[START]
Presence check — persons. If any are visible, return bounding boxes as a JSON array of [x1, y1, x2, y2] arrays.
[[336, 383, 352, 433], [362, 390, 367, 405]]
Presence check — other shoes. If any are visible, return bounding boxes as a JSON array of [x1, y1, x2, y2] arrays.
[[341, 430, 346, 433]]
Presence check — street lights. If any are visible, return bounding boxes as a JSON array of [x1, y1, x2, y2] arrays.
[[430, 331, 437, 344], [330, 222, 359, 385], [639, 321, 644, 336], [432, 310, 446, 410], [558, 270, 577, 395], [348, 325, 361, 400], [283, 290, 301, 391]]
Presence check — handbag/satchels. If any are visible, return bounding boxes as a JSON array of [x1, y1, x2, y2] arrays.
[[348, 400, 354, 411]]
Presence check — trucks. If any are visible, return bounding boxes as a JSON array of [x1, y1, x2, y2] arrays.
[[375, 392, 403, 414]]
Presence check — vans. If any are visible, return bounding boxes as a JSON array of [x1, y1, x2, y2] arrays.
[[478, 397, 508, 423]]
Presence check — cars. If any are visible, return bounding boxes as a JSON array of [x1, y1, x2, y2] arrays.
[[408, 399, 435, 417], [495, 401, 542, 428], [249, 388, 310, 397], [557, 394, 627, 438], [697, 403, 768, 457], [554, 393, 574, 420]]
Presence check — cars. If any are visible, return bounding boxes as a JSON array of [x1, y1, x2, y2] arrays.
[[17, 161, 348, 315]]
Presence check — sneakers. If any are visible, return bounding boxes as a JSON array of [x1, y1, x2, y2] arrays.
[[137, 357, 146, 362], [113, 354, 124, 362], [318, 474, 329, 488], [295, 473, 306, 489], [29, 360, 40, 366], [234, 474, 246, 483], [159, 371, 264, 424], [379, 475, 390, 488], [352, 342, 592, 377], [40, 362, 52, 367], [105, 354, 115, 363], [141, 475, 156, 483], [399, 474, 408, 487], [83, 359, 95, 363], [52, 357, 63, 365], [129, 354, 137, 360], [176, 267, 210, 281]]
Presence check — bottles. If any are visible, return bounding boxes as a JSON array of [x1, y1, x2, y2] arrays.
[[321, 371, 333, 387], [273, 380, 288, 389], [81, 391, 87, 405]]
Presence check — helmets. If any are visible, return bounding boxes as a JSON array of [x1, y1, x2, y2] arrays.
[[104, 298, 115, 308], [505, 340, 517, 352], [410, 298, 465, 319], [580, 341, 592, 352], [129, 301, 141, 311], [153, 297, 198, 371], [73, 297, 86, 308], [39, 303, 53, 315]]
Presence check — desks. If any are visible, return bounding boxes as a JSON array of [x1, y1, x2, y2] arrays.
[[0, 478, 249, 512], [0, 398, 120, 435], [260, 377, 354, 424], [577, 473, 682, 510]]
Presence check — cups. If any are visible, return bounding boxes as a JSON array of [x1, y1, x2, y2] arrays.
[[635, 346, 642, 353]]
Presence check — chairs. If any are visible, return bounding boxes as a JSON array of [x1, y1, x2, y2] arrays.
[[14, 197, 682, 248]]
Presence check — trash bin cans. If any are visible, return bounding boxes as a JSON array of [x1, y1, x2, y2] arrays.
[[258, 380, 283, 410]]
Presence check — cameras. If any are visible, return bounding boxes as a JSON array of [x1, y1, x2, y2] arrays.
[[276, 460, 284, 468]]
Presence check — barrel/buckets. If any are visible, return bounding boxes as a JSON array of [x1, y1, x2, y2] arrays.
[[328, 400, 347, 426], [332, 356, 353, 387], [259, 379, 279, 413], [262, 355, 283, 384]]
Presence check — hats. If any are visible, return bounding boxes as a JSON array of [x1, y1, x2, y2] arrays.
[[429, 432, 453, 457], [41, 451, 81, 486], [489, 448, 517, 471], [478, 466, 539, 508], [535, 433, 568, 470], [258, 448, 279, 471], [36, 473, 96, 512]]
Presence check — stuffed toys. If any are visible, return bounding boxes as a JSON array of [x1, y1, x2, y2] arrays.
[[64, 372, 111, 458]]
[END]
▶ [Task instructions]:
Can you rewrite every one of the lines above as a JSON list of strings, with one string per line and no blank lines?

▶ [Correct output]:
[
  "Presence check — persons. If any are visible, return bounding boxes as a JSON array of [x1, y1, x2, y2] arrays.",
  "[[336, 383, 352, 433], [362, 390, 367, 405]]",
  "Presence check — other shoes. If any are visible, return bounding boxes as a JSON array of [x1, y1, x2, y2] arrays.",
  "[[341, 430, 346, 433]]",
  "Presence check — street lights. If any are visible, return bounding boxes as a JSON array of [x1, y1, x2, y2] arrays.",
  "[[430, 331, 437, 344], [330, 222, 359, 385], [639, 321, 644, 336], [432, 310, 446, 410], [558, 270, 577, 395], [348, 325, 361, 400], [283, 290, 301, 391]]",
  "Presence check — handbag/satchels. If any are visible, return bounding boxes as a JSON array of [x1, y1, x2, y2] arrays.",
  "[[348, 400, 354, 411]]",
  "Presence check — trucks. If any are visible, return bounding boxes as a JSON array of [x1, y1, x2, y2] arrays.",
  "[[375, 392, 403, 414]]",
  "Presence check — vans. If any are visible, return bounding boxes as a JSON array of [x1, y1, x2, y2] arrays.",
  "[[478, 397, 508, 423]]",
  "Presence check — cars. If any are visible, return bounding boxes as a JSON array of [x1, y1, x2, y2] arrays.",
  "[[408, 399, 435, 417], [495, 401, 542, 428], [249, 388, 310, 397], [557, 394, 627, 438], [697, 403, 768, 457], [554, 393, 574, 420]]",
  "Presence check — cars. If any are visible, return bounding boxes as a JSON array of [x1, y1, x2, y2] arrays.",
  "[[17, 161, 348, 315]]",
  "Presence check — sneakers. If any are visible, return bounding boxes as a JSON array of [x1, y1, x2, y2] arrays.",
  "[[137, 357, 146, 362], [113, 354, 124, 362], [318, 474, 329, 488], [295, 473, 306, 489], [29, 360, 40, 366], [234, 474, 246, 483], [159, 371, 264, 424], [379, 475, 390, 488], [352, 342, 592, 377], [40, 362, 52, 367], [105, 354, 115, 363], [141, 475, 156, 483], [399, 474, 408, 487], [83, 359, 95, 363], [52, 357, 63, 365], [129, 354, 137, 360], [176, 267, 210, 281]]",
  "Presence check — bottles. If any are visible, return bounding boxes as a JSON array of [x1, y1, x2, y2] arrays.",
  "[[321, 371, 333, 387], [273, 380, 288, 389], [81, 391, 87, 405]]",
  "Presence check — helmets. If any are visible, return bounding boxes as a JSON array of [x1, y1, x2, y2] arrays.",
  "[[104, 298, 115, 308], [505, 340, 517, 352], [410, 298, 465, 319], [580, 341, 592, 352], [129, 301, 141, 311], [153, 297, 198, 371], [73, 297, 86, 308], [39, 303, 53, 315]]",
  "Presence check — desks. If any are visible, return bounding boxes as a JSON array of [x1, y1, x2, y2] arrays.",
  "[[0, 478, 249, 512], [0, 398, 120, 435], [260, 377, 354, 424], [577, 473, 682, 510]]",
  "Presence check — cups. If any are visible, return bounding boxes as a JSON array of [x1, y1, x2, y2] arrays.",
  "[[635, 346, 642, 353]]",
  "Presence check — chairs. If any are visible, return bounding boxes as a JSON array of [x1, y1, x2, y2] arrays.",
  "[[14, 197, 682, 248]]",
  "Presence check — trash bin cans. If any are visible, return bounding boxes as a JSON array of [x1, y1, x2, y2] arrays.",
  "[[258, 380, 283, 410]]",
  "Presence check — cameras. If any are visible, return bounding boxes as a JSON array of [x1, y1, x2, y2] arrays.",
  "[[276, 460, 284, 468]]",
  "Presence check — barrel/buckets. If any are visible, return bounding boxes as a JSON array of [x1, y1, x2, y2] arrays.",
  "[[328, 400, 347, 426], [332, 356, 353, 387], [259, 379, 279, 413], [262, 355, 283, 384]]",
  "Presence check — hats. If any are visible, return bounding boxes as a JSON array of [x1, y1, x2, y2] arrays.",
  "[[429, 432, 453, 457], [41, 451, 81, 486], [489, 448, 517, 471], [478, 466, 539, 508], [535, 433, 568, 470], [258, 448, 279, 471], [36, 473, 96, 512]]",
  "Presence check — stuffed toys. If any are visible, return bounding boxes as a JSON array of [x1, y1, x2, y2] arrays.",
  "[[64, 372, 111, 458]]"
]